SUPPLIED RECORDS:
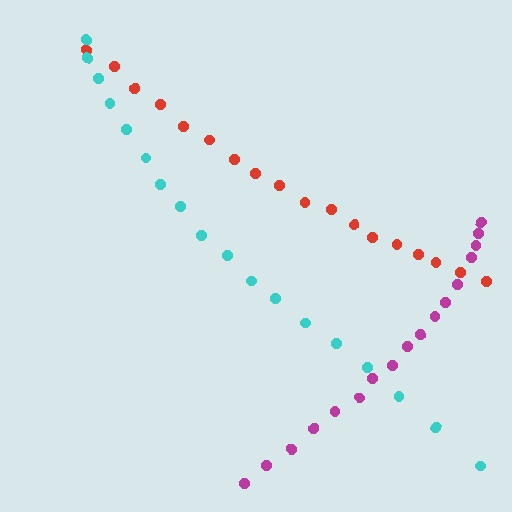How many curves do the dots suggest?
There are 3 distinct paths.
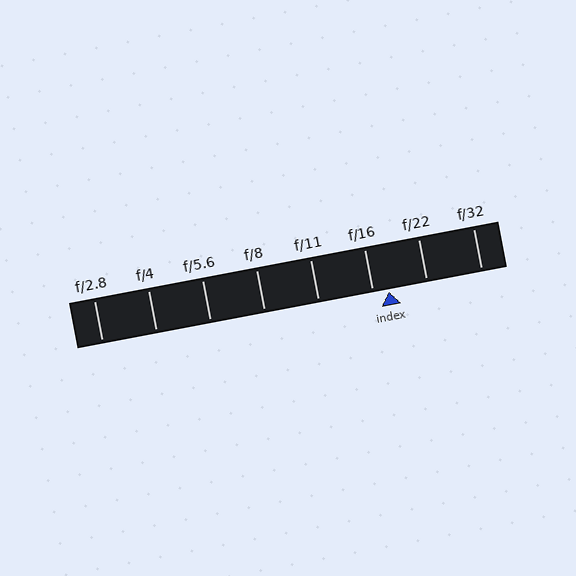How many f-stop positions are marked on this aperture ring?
There are 8 f-stop positions marked.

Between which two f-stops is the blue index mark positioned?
The index mark is between f/16 and f/22.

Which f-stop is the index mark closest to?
The index mark is closest to f/16.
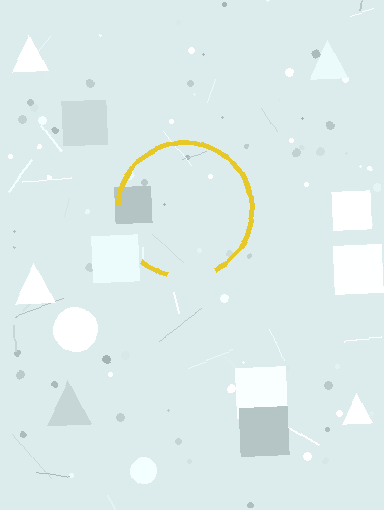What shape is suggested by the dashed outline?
The dashed outline suggests a circle.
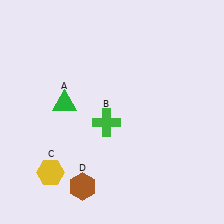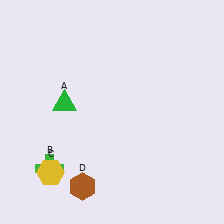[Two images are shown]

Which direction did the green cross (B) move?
The green cross (B) moved down and to the left.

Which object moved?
The green cross (B) moved down and to the left.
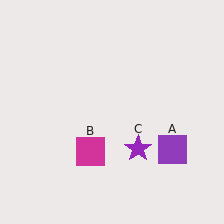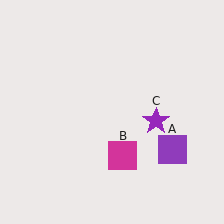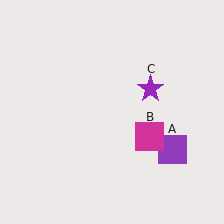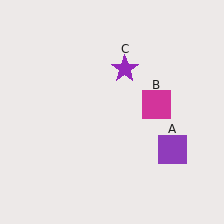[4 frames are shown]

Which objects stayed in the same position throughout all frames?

CHALLENGE: Transcribe all entries above exactly. Drop the pictures.

COMPLETED EXERCISE:
How many curves do the dots suggest?
There are 3 distinct paths.
How many f-stop positions are marked on this aperture ring?
There are 8 f-stop positions marked.

Between which two f-stops is the blue index mark positioned?
The index mark is between f/16 and f/22.

Which f-stop is the index mark closest to?
The index mark is closest to f/16.
What shape is suggested by the dashed outline?
The dashed outline suggests a circle.
[Two images are shown]

Which direction did the green cross (B) move?
The green cross (B) moved down and to the left.

Which object moved?
The green cross (B) moved down and to the left.
[4 frames are shown]

Which objects stayed in the same position throughout all frames?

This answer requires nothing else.